> _What you need to do_:
Copy every line from the one that holds "What value does" to the end of the records below, exactly and with nothing else, but without any pictures.

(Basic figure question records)
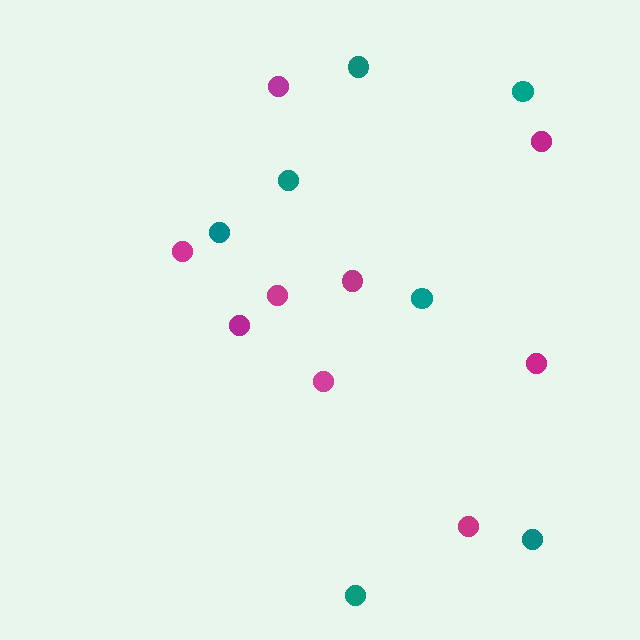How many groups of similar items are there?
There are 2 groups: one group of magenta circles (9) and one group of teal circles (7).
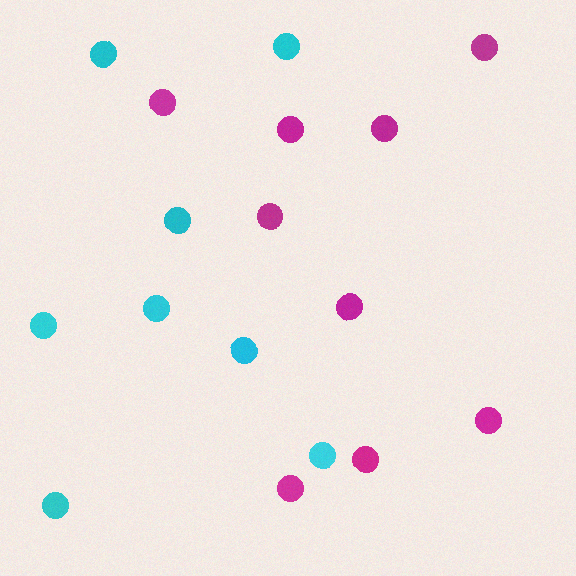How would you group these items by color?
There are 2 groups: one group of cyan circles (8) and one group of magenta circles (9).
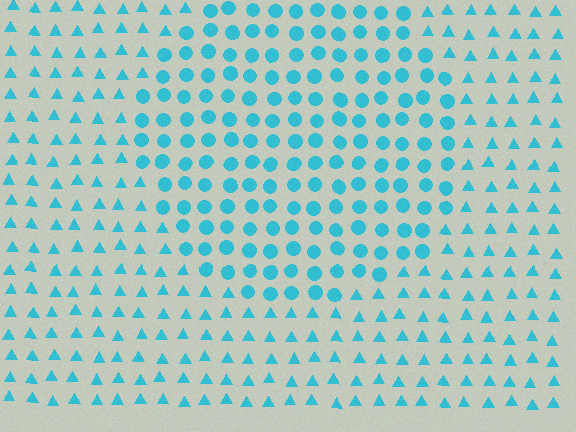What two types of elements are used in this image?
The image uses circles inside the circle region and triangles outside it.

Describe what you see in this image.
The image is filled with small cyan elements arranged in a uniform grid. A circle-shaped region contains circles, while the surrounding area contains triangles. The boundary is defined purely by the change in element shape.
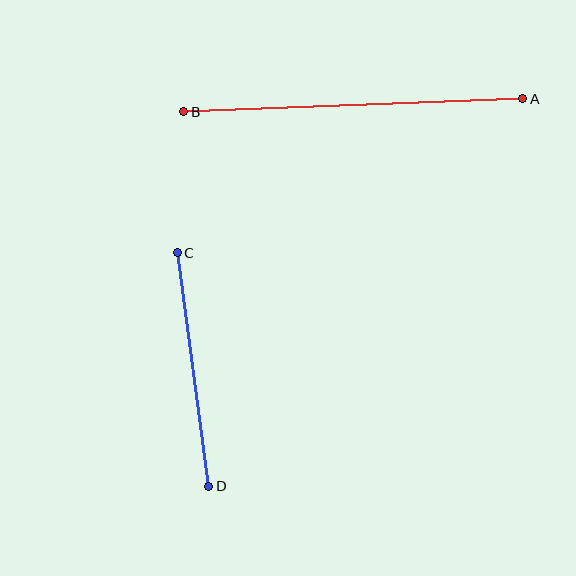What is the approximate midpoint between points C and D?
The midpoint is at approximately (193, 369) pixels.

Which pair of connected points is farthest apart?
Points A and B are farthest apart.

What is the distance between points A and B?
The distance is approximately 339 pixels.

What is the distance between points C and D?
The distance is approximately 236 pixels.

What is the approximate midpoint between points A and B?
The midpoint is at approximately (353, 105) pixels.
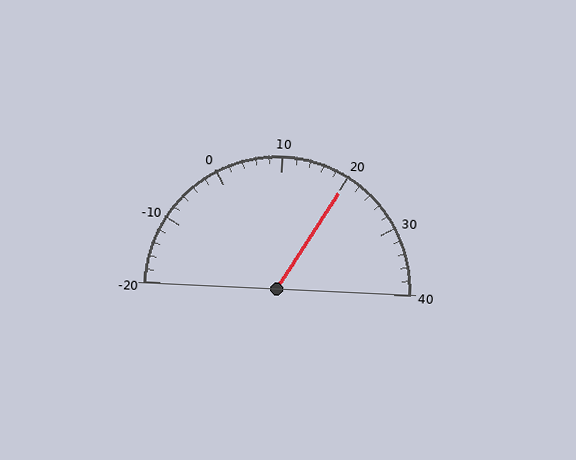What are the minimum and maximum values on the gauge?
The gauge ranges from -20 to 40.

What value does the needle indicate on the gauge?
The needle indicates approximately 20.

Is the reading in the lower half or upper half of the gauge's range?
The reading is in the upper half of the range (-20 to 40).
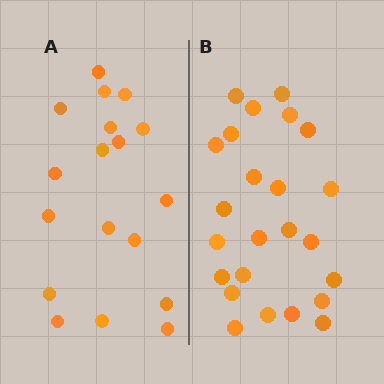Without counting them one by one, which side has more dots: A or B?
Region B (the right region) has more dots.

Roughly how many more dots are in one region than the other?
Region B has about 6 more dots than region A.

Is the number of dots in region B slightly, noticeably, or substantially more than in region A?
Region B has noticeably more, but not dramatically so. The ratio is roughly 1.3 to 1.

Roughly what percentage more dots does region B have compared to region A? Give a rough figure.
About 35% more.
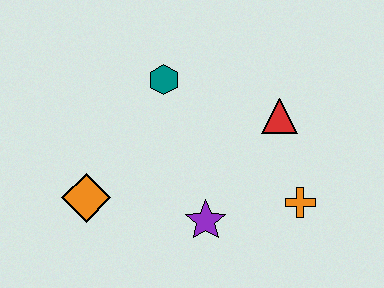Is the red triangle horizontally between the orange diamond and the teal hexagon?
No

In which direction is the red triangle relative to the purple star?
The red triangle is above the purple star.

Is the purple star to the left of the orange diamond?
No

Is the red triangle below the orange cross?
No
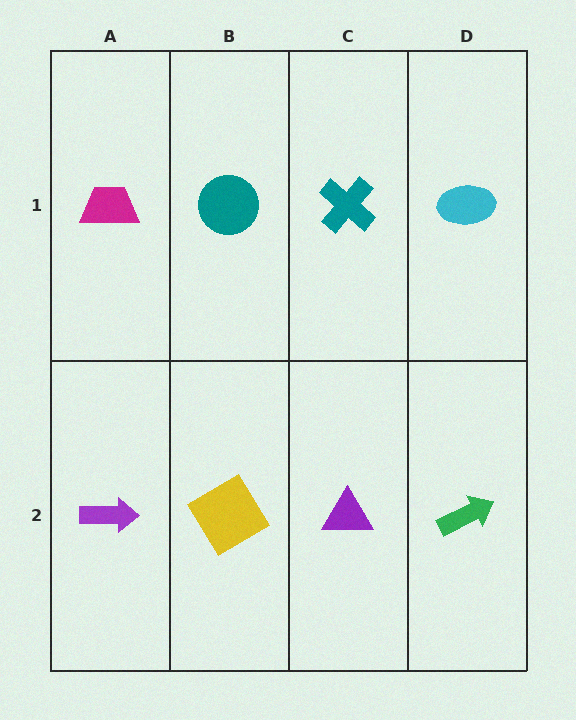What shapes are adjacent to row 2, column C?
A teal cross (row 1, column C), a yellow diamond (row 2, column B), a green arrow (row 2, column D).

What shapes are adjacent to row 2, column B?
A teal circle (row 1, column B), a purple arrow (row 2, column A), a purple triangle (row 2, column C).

> _Task answer_:
What value does the needle indicate on the gauge?
The needle indicates approximately 20.

Is the reading in the lower half or upper half of the gauge's range?
The reading is in the upper half of the range (-20 to 40).
Without counting them one by one, which side has more dots: A or B?
Region B (the right region) has more dots.

Roughly how many more dots are in one region than the other?
Region B has about 6 more dots than region A.

Is the number of dots in region B slightly, noticeably, or substantially more than in region A?
Region B has noticeably more, but not dramatically so. The ratio is roughly 1.3 to 1.

Roughly what percentage more dots does region B have compared to region A? Give a rough figure.
About 35% more.
Is the red triangle horizontally between the orange diamond and the teal hexagon?
No

In which direction is the red triangle relative to the purple star?
The red triangle is above the purple star.

Is the purple star to the left of the orange diamond?
No

Is the red triangle below the orange cross?
No
What shapes are adjacent to row 2, column C?
A teal cross (row 1, column C), a yellow diamond (row 2, column B), a green arrow (row 2, column D).

What shapes are adjacent to row 2, column B?
A teal circle (row 1, column B), a purple arrow (row 2, column A), a purple triangle (row 2, column C).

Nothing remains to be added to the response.